Dataset records
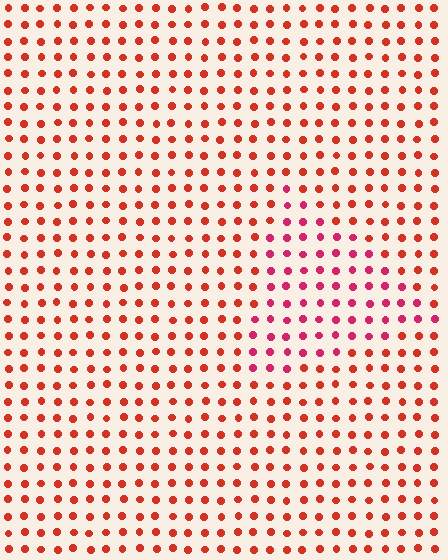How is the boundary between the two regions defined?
The boundary is defined purely by a slight shift in hue (about 29 degrees). Spacing, size, and orientation are identical on both sides.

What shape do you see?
I see a triangle.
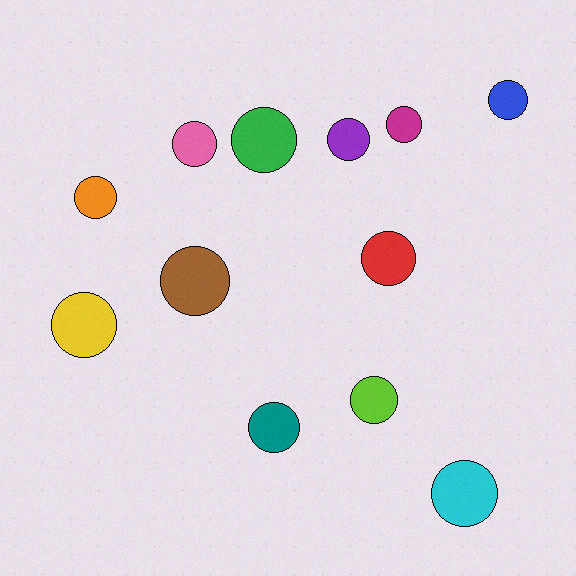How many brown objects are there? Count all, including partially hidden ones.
There is 1 brown object.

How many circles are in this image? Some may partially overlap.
There are 12 circles.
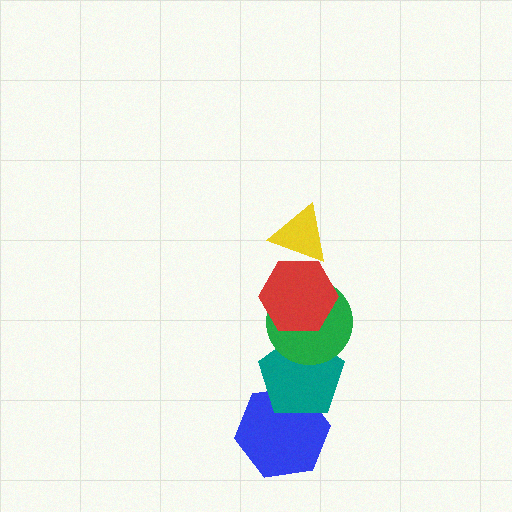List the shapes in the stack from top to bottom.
From top to bottom: the yellow triangle, the red hexagon, the green circle, the teal pentagon, the blue hexagon.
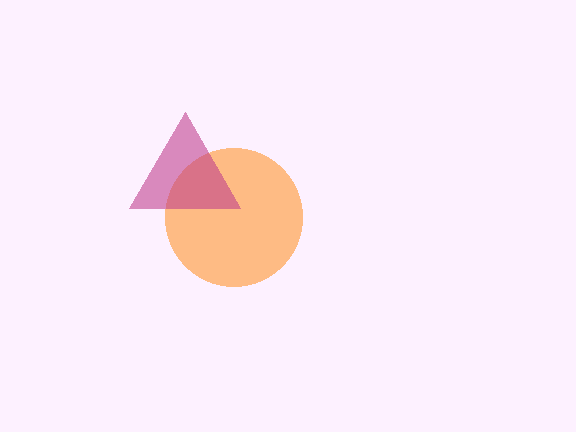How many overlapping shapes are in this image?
There are 2 overlapping shapes in the image.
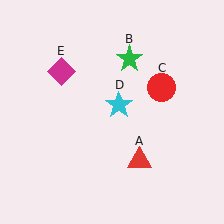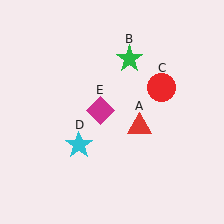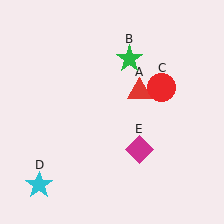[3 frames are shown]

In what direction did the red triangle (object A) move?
The red triangle (object A) moved up.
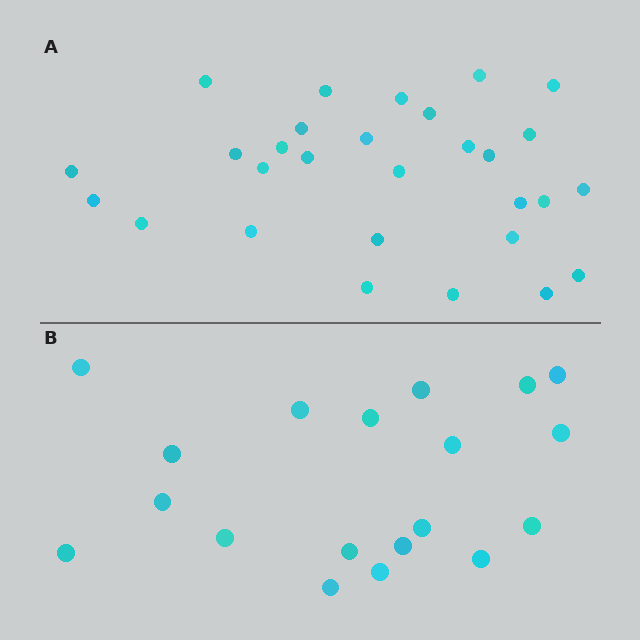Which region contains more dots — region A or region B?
Region A (the top region) has more dots.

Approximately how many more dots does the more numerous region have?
Region A has roughly 10 or so more dots than region B.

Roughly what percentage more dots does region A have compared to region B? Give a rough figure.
About 55% more.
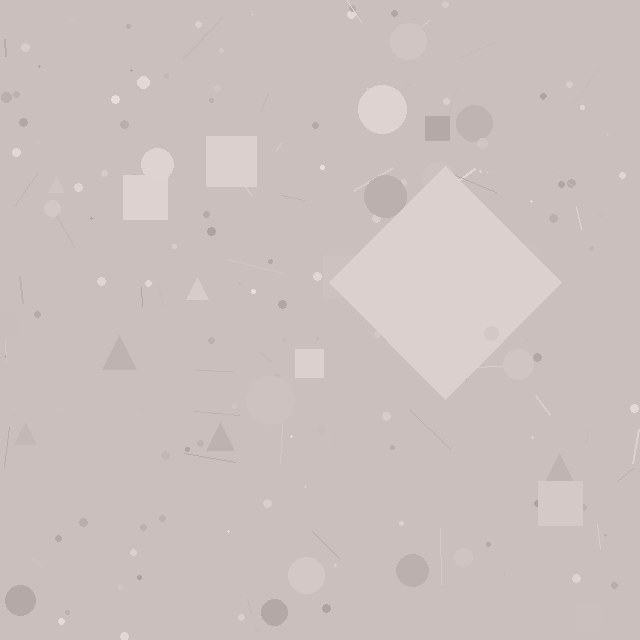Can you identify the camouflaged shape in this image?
The camouflaged shape is a diamond.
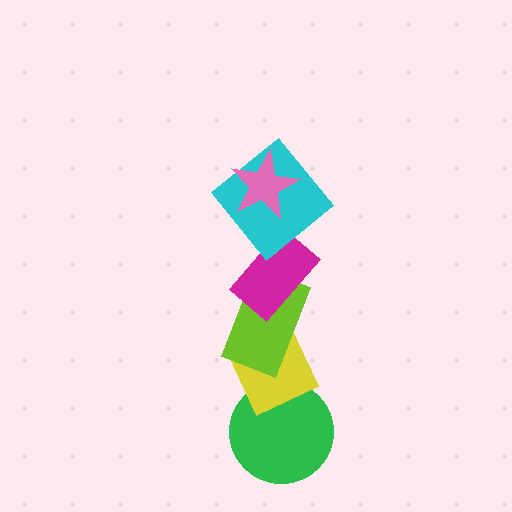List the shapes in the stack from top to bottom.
From top to bottom: the pink star, the cyan diamond, the magenta rectangle, the lime rectangle, the yellow diamond, the green circle.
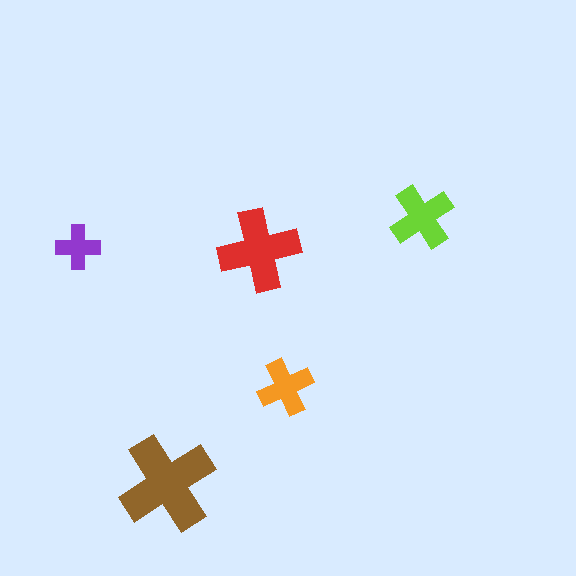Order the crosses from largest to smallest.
the brown one, the red one, the lime one, the orange one, the purple one.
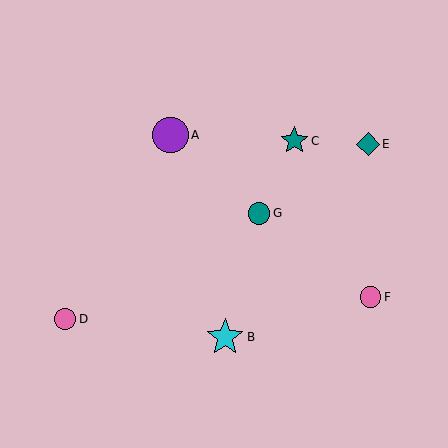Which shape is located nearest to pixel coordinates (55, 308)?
The pink circle (labeled D) at (65, 319) is nearest to that location.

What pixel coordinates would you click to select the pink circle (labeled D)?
Click at (65, 319) to select the pink circle D.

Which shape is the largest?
The purple circle (labeled A) is the largest.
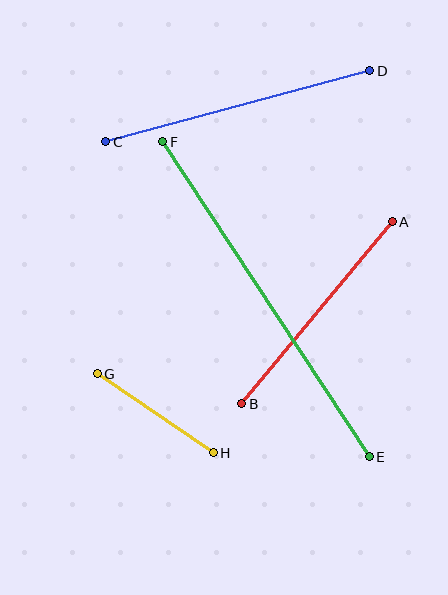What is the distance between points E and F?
The distance is approximately 377 pixels.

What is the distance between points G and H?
The distance is approximately 140 pixels.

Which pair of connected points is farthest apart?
Points E and F are farthest apart.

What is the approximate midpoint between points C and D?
The midpoint is at approximately (238, 106) pixels.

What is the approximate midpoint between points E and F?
The midpoint is at approximately (266, 299) pixels.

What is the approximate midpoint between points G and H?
The midpoint is at approximately (155, 413) pixels.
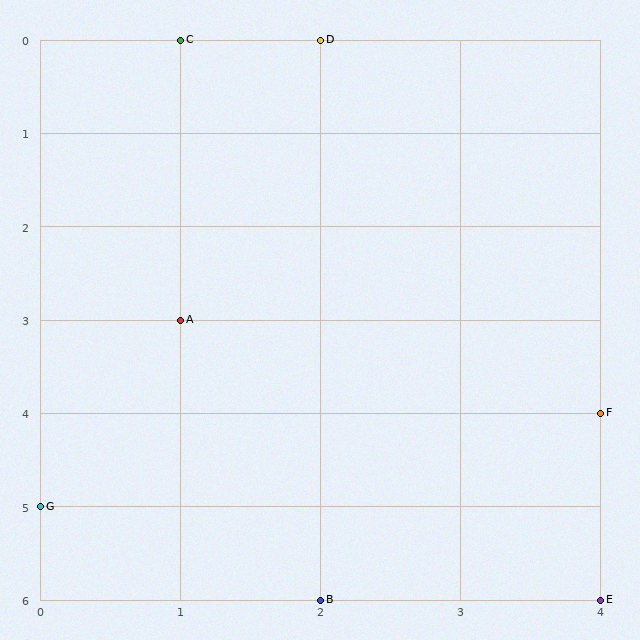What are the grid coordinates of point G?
Point G is at grid coordinates (0, 5).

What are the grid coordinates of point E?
Point E is at grid coordinates (4, 6).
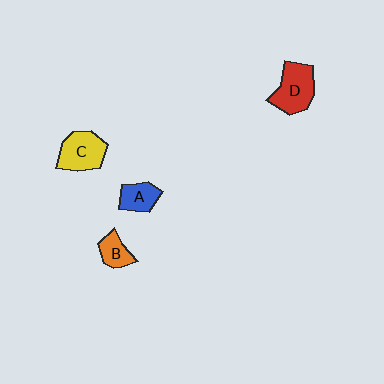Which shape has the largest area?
Shape D (red).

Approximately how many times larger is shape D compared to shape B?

Job
Exactly the lines from the line containing "What are the grid coordinates of point E?" through the last line of the entries above are to be quoted, both included, and nothing else. Pictures are left out.

Solution
What are the grid coordinates of point E?
Point E is at grid coordinates (4, 6).
Which shape has the largest area?
Shape D (red).

Approximately how many times larger is shape D compared to shape B?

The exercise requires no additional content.